-- begin --
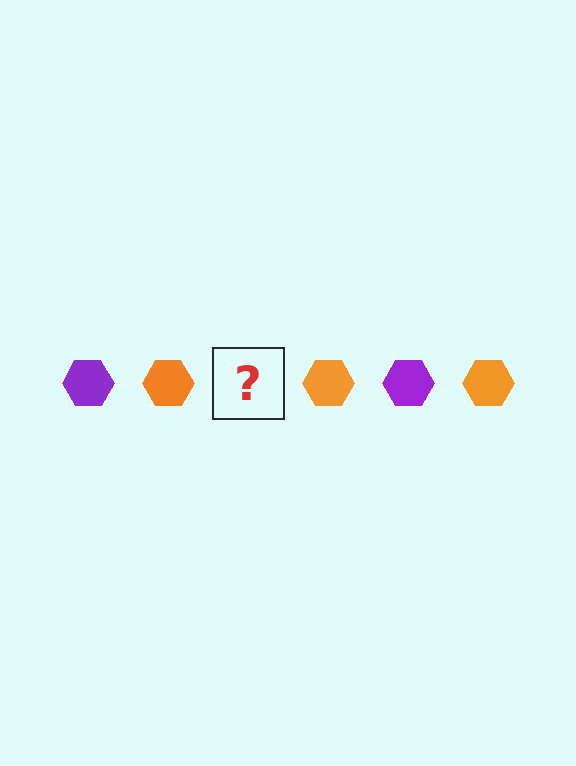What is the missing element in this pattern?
The missing element is a purple hexagon.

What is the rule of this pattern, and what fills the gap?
The rule is that the pattern cycles through purple, orange hexagons. The gap should be filled with a purple hexagon.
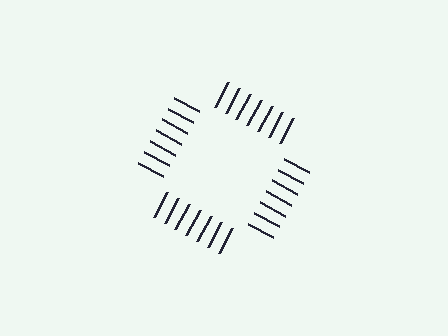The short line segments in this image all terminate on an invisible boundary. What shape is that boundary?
An illusory square — the line segments terminate on its edges but no continuous stroke is drawn.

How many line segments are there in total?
28 — 7 along each of the 4 edges.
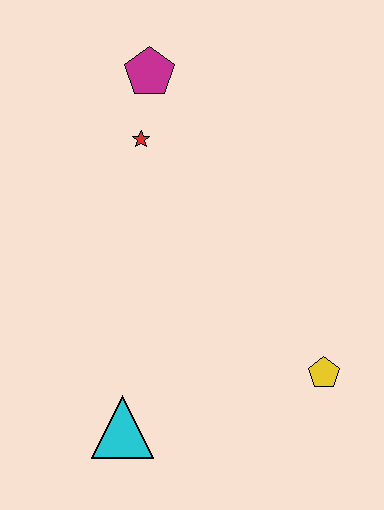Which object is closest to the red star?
The magenta pentagon is closest to the red star.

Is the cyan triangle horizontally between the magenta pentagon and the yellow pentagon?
No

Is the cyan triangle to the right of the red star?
No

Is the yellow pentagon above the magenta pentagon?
No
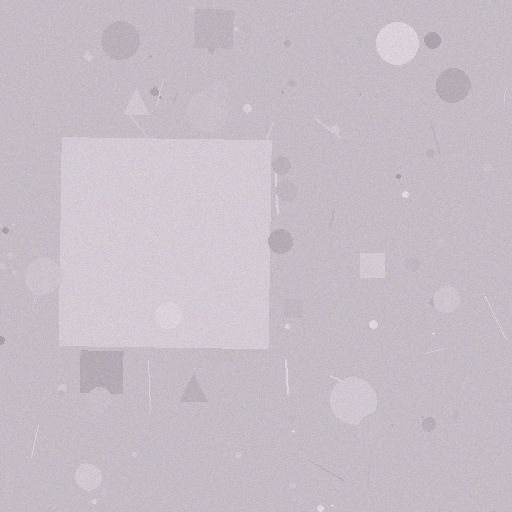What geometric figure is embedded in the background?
-- end --
# The problem
In your copy, repeat each record exactly and include no pictures.

# Final result
What is the missing element in this pattern?
The missing element is a purple hexagon.

What is the rule of this pattern, and what fills the gap?
The rule is that the pattern cycles through purple, orange hexagons. The gap should be filled with a purple hexagon.
The short line segments in this image all terminate on an invisible boundary. What shape is that boundary?
An illusory square — the line segments terminate on its edges but no continuous stroke is drawn.

How many line segments are there in total?
28 — 7 along each of the 4 edges.
Which object is closest to the red star?
The magenta pentagon is closest to the red star.

Is the cyan triangle horizontally between the magenta pentagon and the yellow pentagon?
No

Is the cyan triangle to the right of the red star?
No

Is the yellow pentagon above the magenta pentagon?
No
What geometric figure is embedded in the background?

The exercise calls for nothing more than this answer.